== Recorded information ==
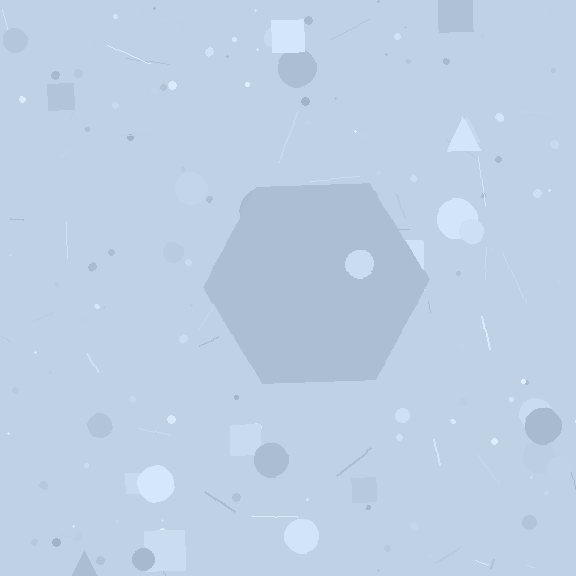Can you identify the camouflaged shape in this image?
The camouflaged shape is a hexagon.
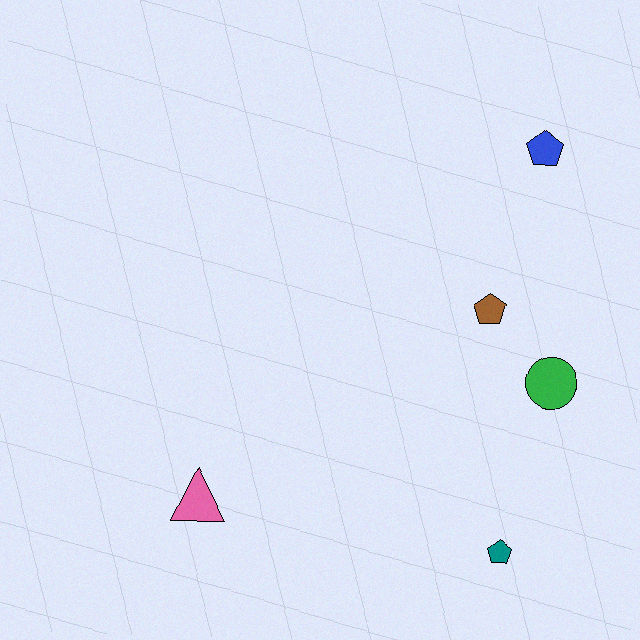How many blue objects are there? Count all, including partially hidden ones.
There is 1 blue object.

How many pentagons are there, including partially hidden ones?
There are 3 pentagons.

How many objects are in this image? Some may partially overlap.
There are 5 objects.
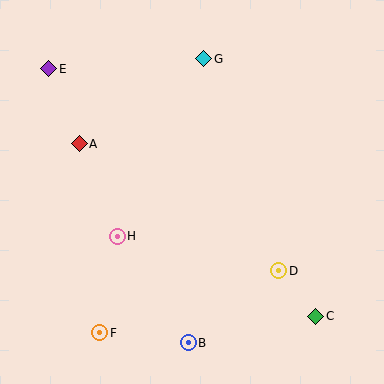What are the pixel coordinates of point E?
Point E is at (49, 69).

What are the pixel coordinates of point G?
Point G is at (204, 59).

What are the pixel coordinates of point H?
Point H is at (117, 236).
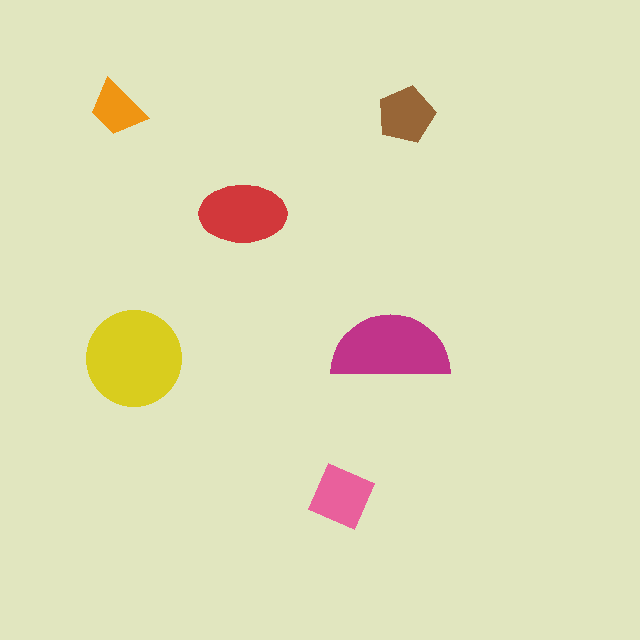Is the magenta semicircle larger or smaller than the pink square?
Larger.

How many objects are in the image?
There are 6 objects in the image.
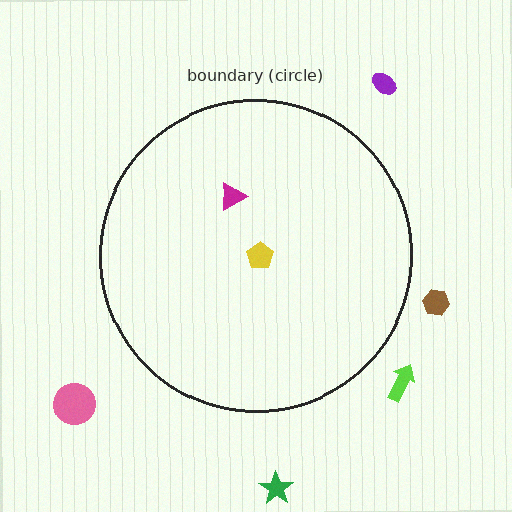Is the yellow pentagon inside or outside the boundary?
Inside.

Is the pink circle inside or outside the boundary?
Outside.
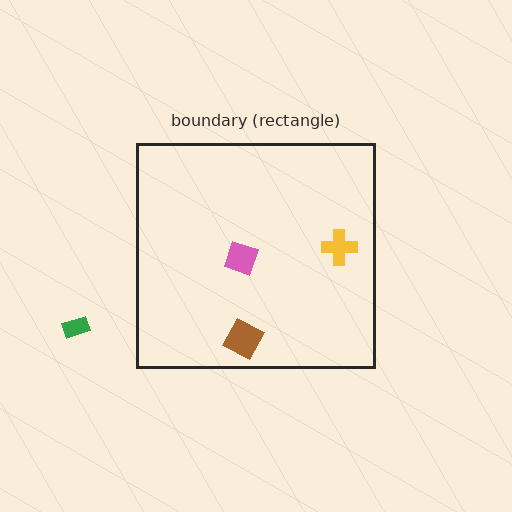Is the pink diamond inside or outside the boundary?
Inside.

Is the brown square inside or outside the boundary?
Inside.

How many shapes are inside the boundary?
3 inside, 1 outside.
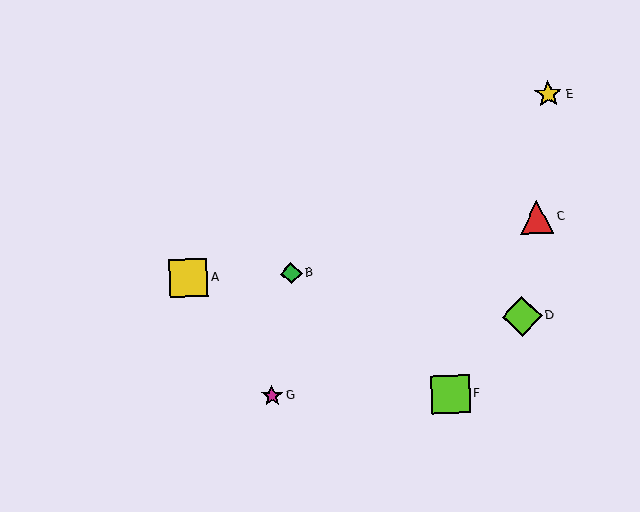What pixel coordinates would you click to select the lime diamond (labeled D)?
Click at (522, 316) to select the lime diamond D.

== Problem to solve ==
Repeat the lines of the records verbatim, starting at the line containing "Is the magenta" and stopping after the final line. Images stay out.

== Task answer ==
Is the magenta semicircle larger or smaller than the pink square?
Larger.

How many objects are in the image?
There are 6 objects in the image.
Is the yellow pentagon inside or outside the boundary?
Inside.

Is the pink circle inside or outside the boundary?
Outside.
Is the pink diamond inside or outside the boundary?
Inside.

Is the brown square inside or outside the boundary?
Inside.

How many shapes are inside the boundary?
3 inside, 1 outside.
What pixel coordinates would you click to select the lime diamond (labeled D)?
Click at (522, 316) to select the lime diamond D.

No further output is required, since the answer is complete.